§ **DATASET ROWS**

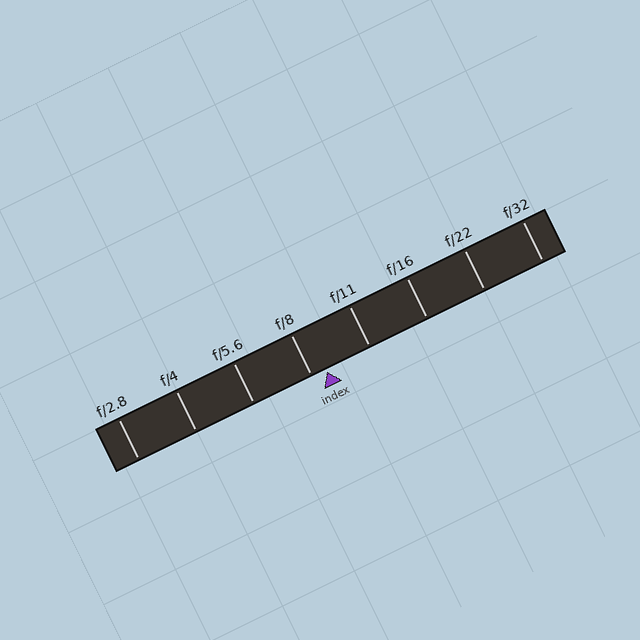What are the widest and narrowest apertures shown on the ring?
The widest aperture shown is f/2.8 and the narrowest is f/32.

...

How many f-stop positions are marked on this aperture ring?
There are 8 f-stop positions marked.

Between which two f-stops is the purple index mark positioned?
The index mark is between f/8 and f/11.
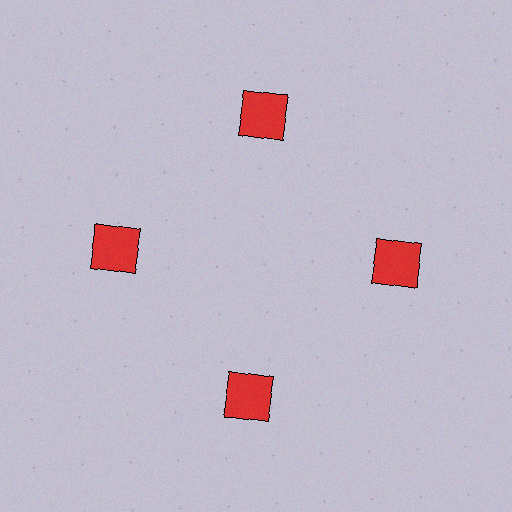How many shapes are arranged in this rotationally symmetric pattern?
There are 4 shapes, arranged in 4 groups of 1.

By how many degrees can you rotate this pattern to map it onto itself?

§ **WRITTEN PROBLEM**
Copy the lines above exactly, starting with the line that contains "How many shapes" and ending with the line that contains "By how many", and leave out any pictures.

§ **SOLUTION TO THIS EXERCISE**
How many shapes are arranged in this rotationally symmetric pattern?
There are 4 shapes, arranged in 4 groups of 1.

By how many degrees can you rotate this pattern to map it onto itself?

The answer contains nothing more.